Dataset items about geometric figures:
## Start
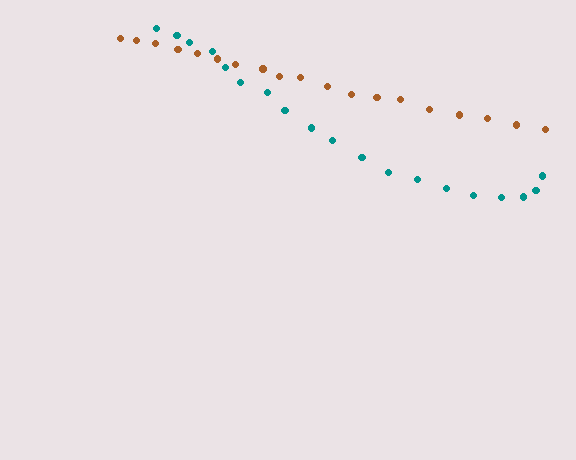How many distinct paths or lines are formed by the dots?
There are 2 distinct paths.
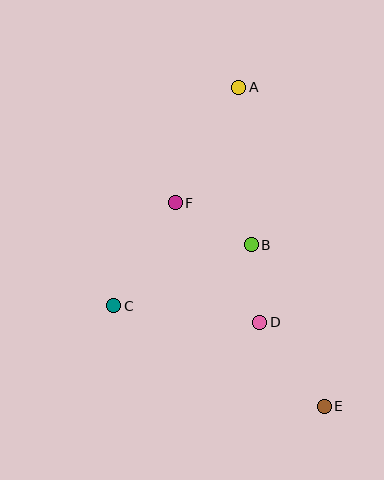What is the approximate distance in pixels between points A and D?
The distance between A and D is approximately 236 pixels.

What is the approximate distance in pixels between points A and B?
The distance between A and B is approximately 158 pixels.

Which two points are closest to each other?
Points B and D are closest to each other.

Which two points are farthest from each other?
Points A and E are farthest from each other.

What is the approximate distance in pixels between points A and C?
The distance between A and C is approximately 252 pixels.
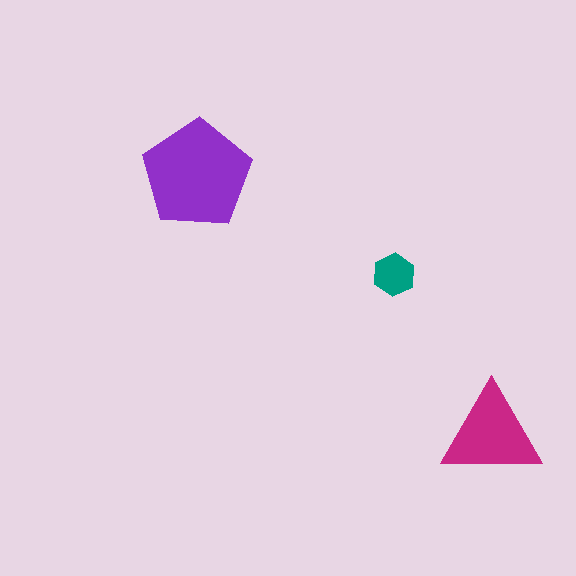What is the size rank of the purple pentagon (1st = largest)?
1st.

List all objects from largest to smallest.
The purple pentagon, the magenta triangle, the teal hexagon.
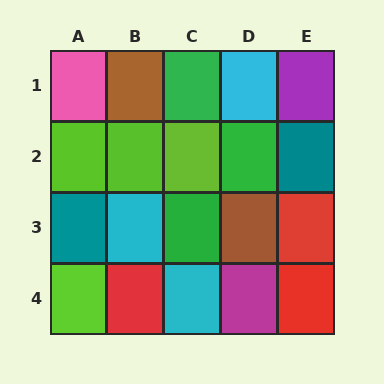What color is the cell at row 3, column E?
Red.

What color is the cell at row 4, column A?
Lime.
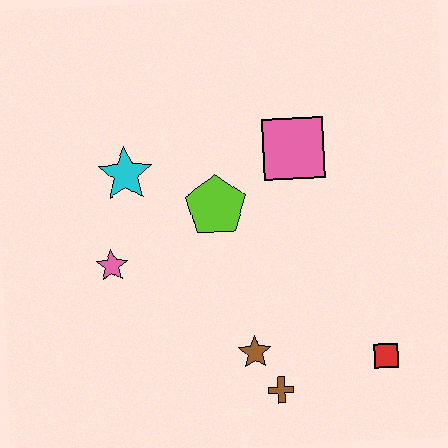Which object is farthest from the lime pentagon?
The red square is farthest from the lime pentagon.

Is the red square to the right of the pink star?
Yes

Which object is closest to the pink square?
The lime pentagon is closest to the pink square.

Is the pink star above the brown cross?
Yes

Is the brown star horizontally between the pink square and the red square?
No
## End
## Start
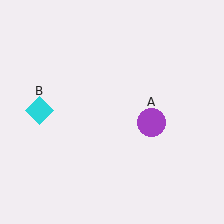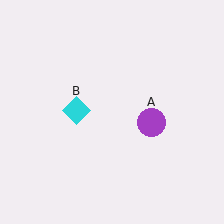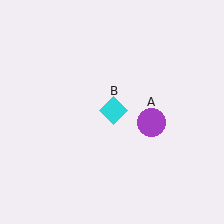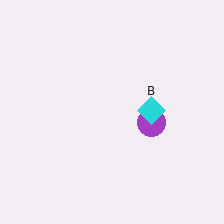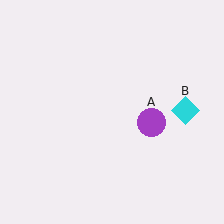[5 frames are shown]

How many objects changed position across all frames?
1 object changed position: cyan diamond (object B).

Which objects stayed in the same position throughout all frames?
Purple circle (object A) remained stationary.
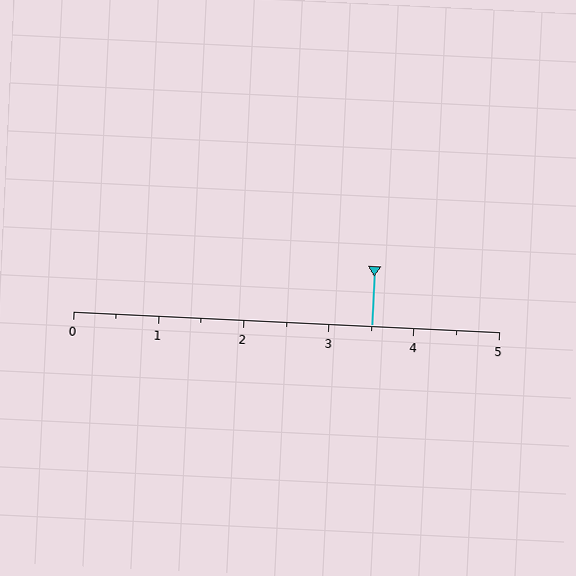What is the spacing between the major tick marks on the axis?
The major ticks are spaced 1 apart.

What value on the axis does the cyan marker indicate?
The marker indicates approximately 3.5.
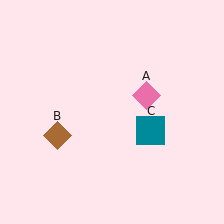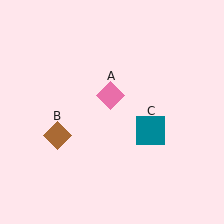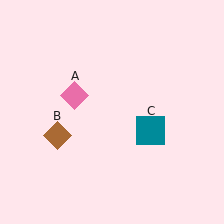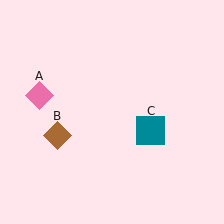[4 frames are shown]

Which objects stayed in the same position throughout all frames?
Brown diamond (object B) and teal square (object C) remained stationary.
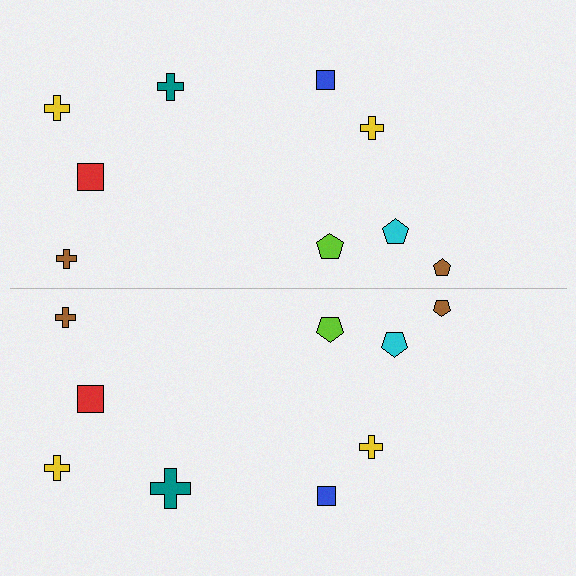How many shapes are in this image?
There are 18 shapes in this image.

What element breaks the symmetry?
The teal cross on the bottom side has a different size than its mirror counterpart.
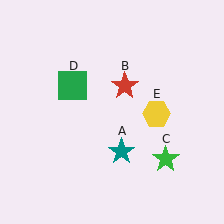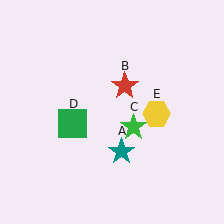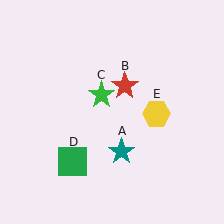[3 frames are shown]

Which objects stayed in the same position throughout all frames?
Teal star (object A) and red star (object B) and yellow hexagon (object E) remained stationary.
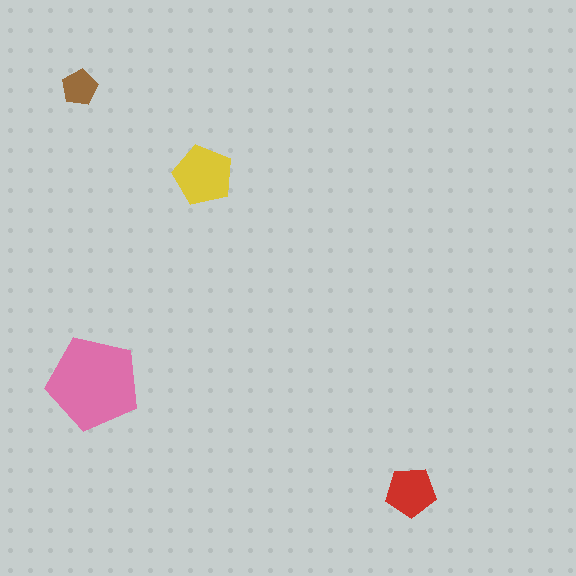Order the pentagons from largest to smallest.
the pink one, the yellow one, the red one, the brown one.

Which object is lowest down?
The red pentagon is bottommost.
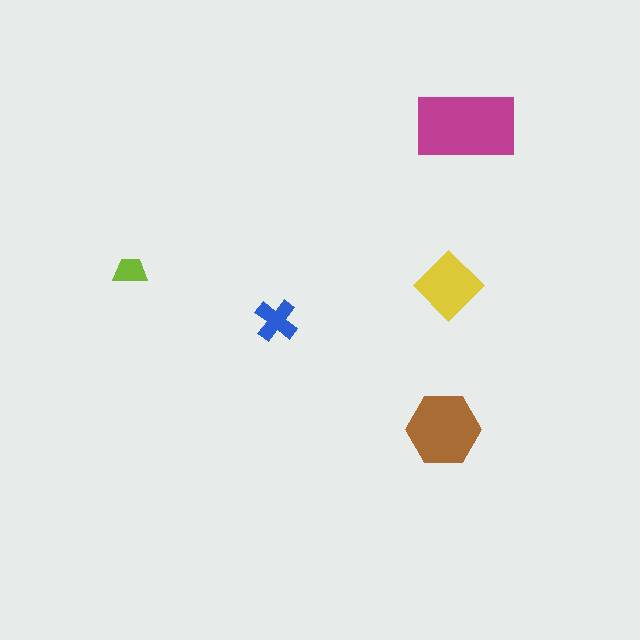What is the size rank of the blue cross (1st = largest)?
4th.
## End
## Start
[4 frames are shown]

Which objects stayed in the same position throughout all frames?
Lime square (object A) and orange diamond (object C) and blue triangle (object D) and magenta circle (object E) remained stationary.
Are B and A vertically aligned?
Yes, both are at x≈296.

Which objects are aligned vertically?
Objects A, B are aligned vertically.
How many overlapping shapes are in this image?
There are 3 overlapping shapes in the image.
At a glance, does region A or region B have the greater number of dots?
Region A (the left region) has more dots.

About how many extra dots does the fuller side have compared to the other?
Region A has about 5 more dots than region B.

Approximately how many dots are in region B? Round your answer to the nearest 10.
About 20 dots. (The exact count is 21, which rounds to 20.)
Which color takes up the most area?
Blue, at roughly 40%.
## End
Leave out the pictures, and copy only the lines from the one holding "How many objects" through the one holding "[3 frames are shown]", exactly as written.

Result of this exercise:
How many objects changed position across all frames?
1 object changed position: cyan diamond (object B).

Which objects stayed in the same position throughout all frames?
Purple circle (object A) remained stationary.
What is the spacing between the major tick marks on the axis?
The major ticks are spaced 1 apart.

What value on the axis does the cyan marker indicate?
The marker indicates approximately 3.5.
[4 frames are shown]

Which objects stayed in the same position throughout all frames?
Brown diamond (object B) and teal square (object C) remained stationary.
How many shapes are in this image?
There are 18 shapes in this image.

What element breaks the symmetry?
The teal cross on the bottom side has a different size than its mirror counterpart.
[3 frames are shown]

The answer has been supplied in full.